* [Task objective]:
Extract the records in full, leaving every picture out.

* [Dataset]:
--- start ---

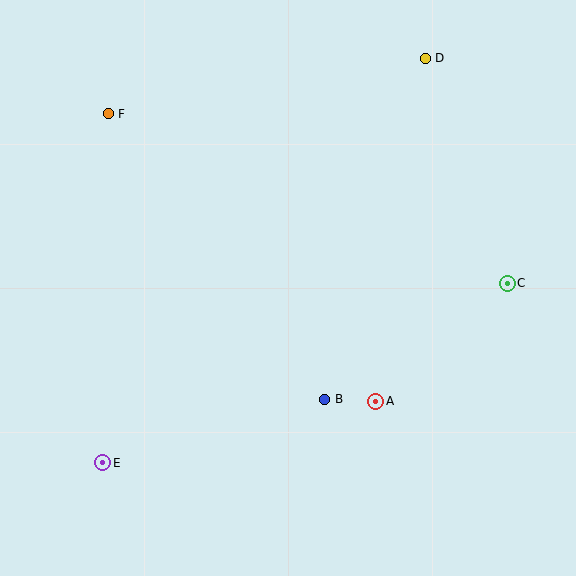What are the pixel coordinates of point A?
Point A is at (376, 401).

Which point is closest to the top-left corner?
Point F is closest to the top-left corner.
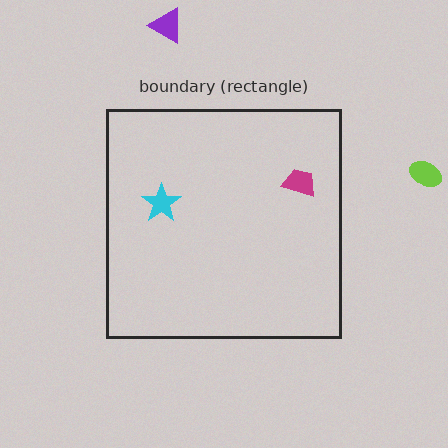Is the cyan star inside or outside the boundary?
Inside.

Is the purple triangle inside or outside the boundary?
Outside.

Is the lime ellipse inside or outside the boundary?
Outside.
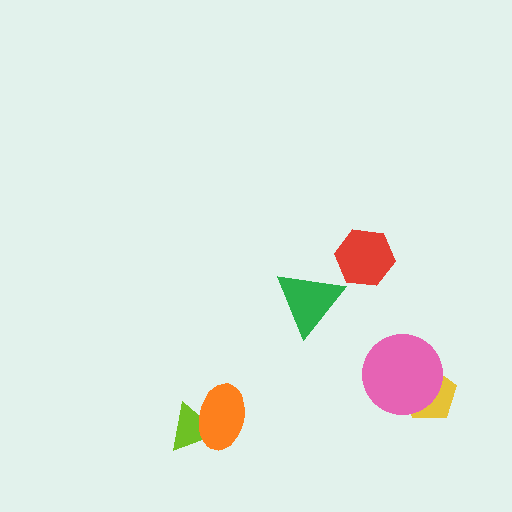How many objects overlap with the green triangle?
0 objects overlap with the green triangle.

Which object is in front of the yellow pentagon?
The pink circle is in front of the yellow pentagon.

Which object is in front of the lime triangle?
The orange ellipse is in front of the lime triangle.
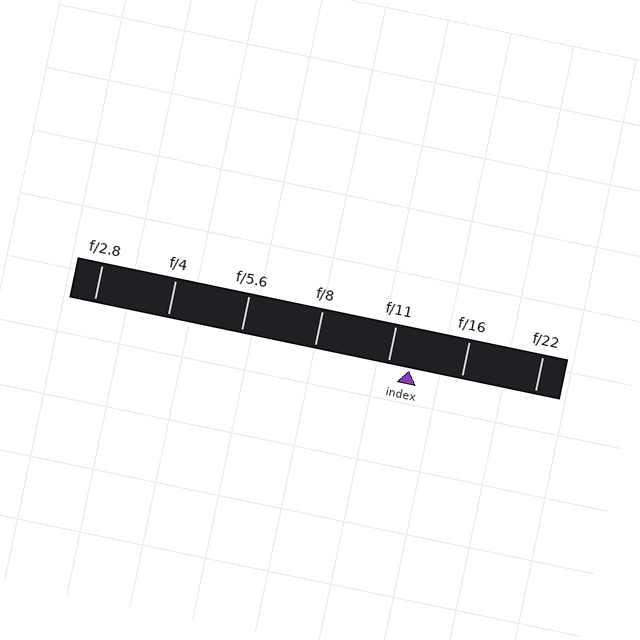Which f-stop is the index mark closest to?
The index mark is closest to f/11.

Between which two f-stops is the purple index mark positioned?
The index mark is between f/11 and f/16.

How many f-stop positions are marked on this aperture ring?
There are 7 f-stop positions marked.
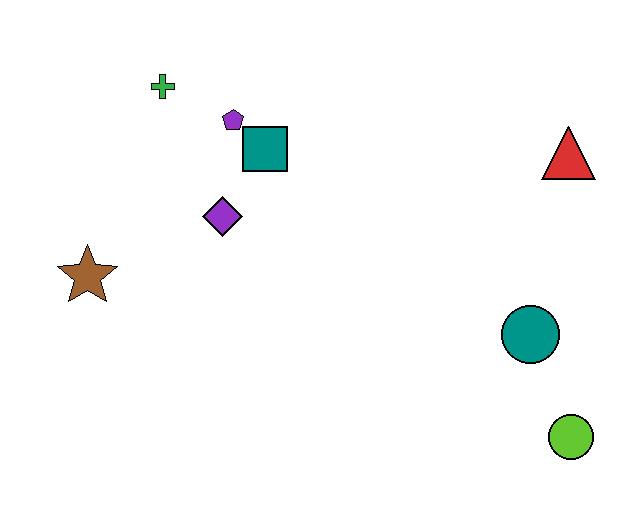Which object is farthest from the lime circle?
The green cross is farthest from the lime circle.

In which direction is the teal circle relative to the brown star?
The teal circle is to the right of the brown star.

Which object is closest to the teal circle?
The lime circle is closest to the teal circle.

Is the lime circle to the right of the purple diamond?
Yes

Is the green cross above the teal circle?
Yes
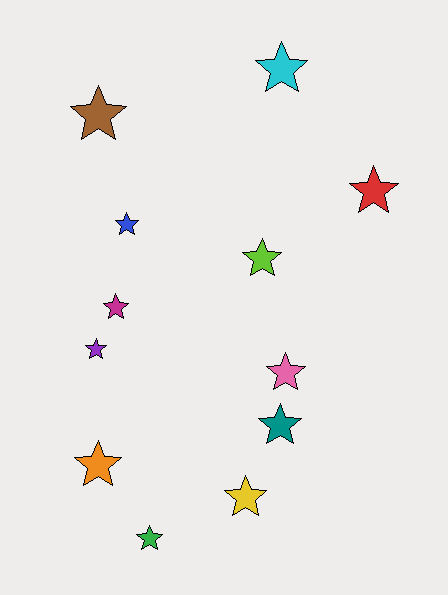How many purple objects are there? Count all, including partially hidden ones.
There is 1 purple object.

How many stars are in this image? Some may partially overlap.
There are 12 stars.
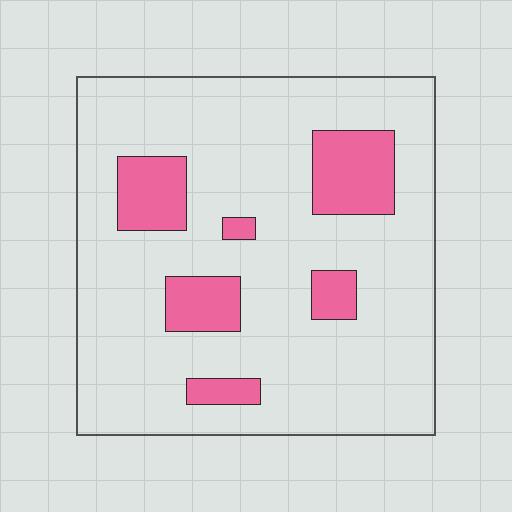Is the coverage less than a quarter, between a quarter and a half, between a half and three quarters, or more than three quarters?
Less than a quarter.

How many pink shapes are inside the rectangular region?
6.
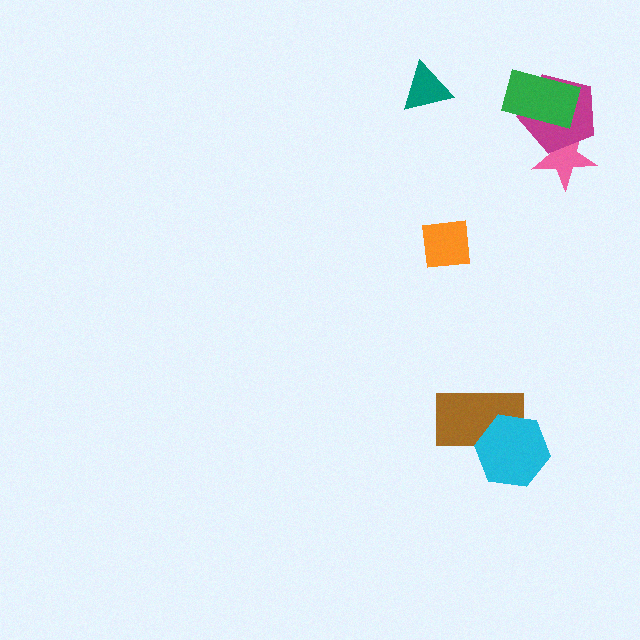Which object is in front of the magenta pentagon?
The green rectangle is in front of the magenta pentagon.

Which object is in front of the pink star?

--- end ---

* [Response]:
What are the pixel coordinates of point A?
Point A is at (376, 401).

Which point is closest to the top-left corner?
Point F is closest to the top-left corner.
Is the cyan star inside or outside the boundary?
Inside.

Is the purple triangle inside or outside the boundary?
Outside.

Is the lime ellipse inside or outside the boundary?
Outside.
How many objects overlap with the green triangle?
0 objects overlap with the green triangle.

Which object is in front of the yellow pentagon?
The pink circle is in front of the yellow pentagon.

Which object is in front of the lime triangle?
The orange ellipse is in front of the lime triangle.
Which f-stop is the index mark closest to?
The index mark is closest to f/11.

Between which two f-stops is the purple index mark positioned?
The index mark is between f/11 and f/16.

How many f-stop positions are marked on this aperture ring?
There are 7 f-stop positions marked.
Which object is farthest from the lime circle?
The green cross is farthest from the lime circle.

In which direction is the teal circle relative to the brown star?
The teal circle is to the right of the brown star.

Which object is closest to the teal circle?
The lime circle is closest to the teal circle.

Is the lime circle to the right of the purple diamond?
Yes

Is the green cross above the teal circle?
Yes
How many purple objects are there? Count all, including partially hidden ones.
There is 1 purple object.

How many stars are in this image? Some may partially overlap.
There are 12 stars.
Is the coverage less than a quarter, between a quarter and a half, between a half and three quarters, or more than three quarters?
Less than a quarter.

How many pink shapes are inside the rectangular region?
6.
Which object is in front of the magenta pentagon?
The green rectangle is in front of the magenta pentagon.

Which object is in front of the pink star?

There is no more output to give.